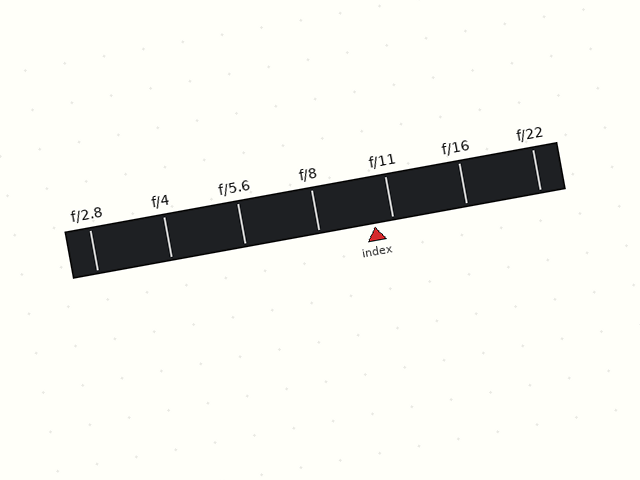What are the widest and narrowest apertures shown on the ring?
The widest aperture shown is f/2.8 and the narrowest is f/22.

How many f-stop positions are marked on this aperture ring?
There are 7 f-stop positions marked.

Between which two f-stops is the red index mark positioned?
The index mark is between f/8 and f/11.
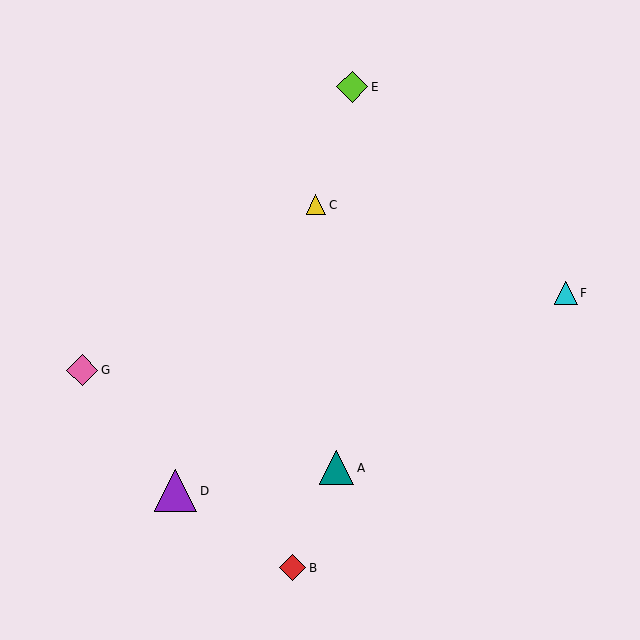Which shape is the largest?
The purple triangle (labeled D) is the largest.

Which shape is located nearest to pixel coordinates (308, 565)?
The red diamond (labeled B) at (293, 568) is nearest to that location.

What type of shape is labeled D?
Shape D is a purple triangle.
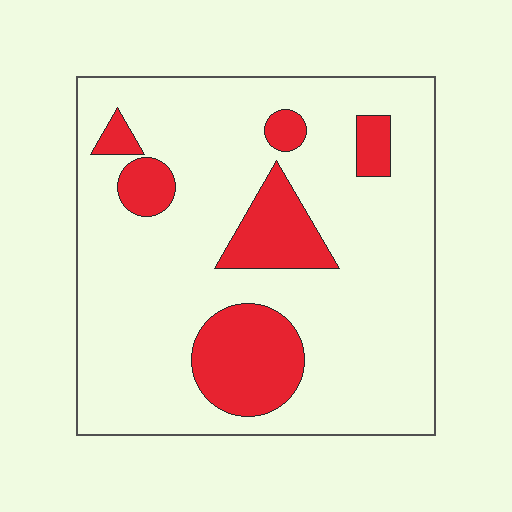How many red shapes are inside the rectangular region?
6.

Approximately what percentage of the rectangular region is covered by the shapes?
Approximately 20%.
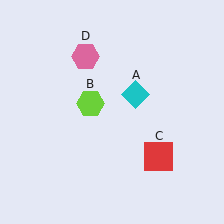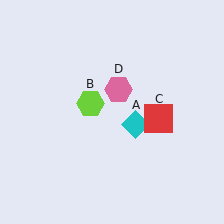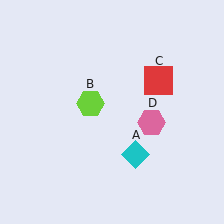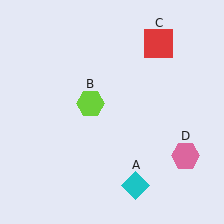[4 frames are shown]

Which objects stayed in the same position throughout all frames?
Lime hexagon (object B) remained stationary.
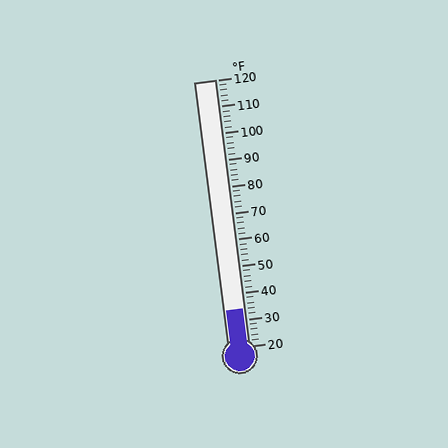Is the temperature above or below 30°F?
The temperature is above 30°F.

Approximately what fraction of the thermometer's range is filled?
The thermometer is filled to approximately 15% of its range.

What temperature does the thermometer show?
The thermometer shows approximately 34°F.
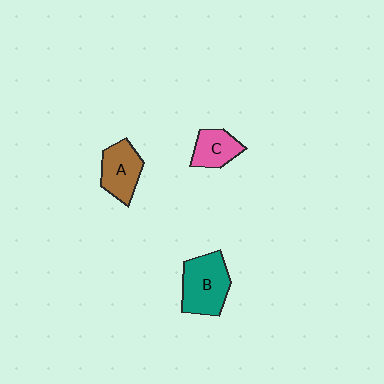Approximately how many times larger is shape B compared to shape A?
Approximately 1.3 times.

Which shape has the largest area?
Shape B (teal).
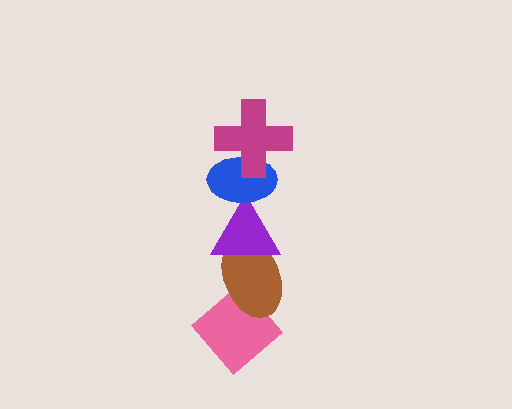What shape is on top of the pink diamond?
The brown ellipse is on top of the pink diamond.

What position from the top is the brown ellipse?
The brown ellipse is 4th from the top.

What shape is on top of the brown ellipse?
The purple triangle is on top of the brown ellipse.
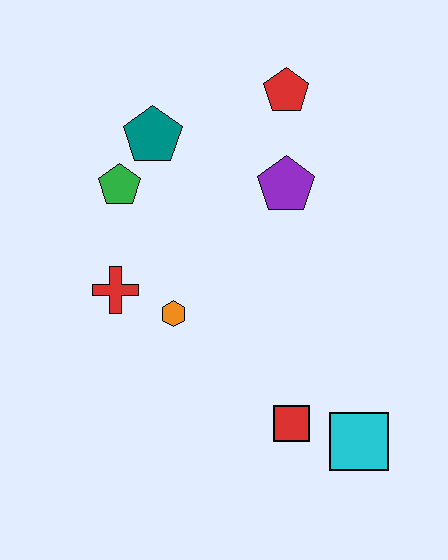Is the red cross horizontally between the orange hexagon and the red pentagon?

**The request**
Transcribe all the records above word for word, without their images.

**Response to this exercise**
What are the widest and narrowest apertures shown on the ring?
The widest aperture shown is f/2.8 and the narrowest is f/22.

How many f-stop positions are marked on this aperture ring?
There are 7 f-stop positions marked.

Between which two f-stops is the red index mark positioned?
The index mark is between f/8 and f/11.
Which shape is the largest?
The purple triangle (labeled D) is the largest.

Which shape is located nearest to pixel coordinates (308, 565)?
The red diamond (labeled B) at (293, 568) is nearest to that location.

What type of shape is labeled D?
Shape D is a purple triangle.
How many red shapes are inside the rectangular region?
6.

Approximately what percentage of the rectangular region is covered by the shapes?
Approximately 20%.
[4 frames are shown]

Which objects stayed in the same position throughout all frames?
Lime hexagon (object B) remained stationary.
Is the temperature above or below 30°F?
The temperature is above 30°F.

Approximately what fraction of the thermometer's range is filled?
The thermometer is filled to approximately 15% of its range.

What temperature does the thermometer show?
The thermometer shows approximately 34°F.
Approximately how many times larger is shape B compared to shape A?
Approximately 1.3 times.

Which shape has the largest area?
Shape B (teal).
What shape is on top of the pink diamond?
The brown ellipse is on top of the pink diamond.

What position from the top is the brown ellipse?
The brown ellipse is 4th from the top.

What shape is on top of the brown ellipse?
The purple triangle is on top of the brown ellipse.
Is the red cross horizontally between the orange hexagon and the red pentagon?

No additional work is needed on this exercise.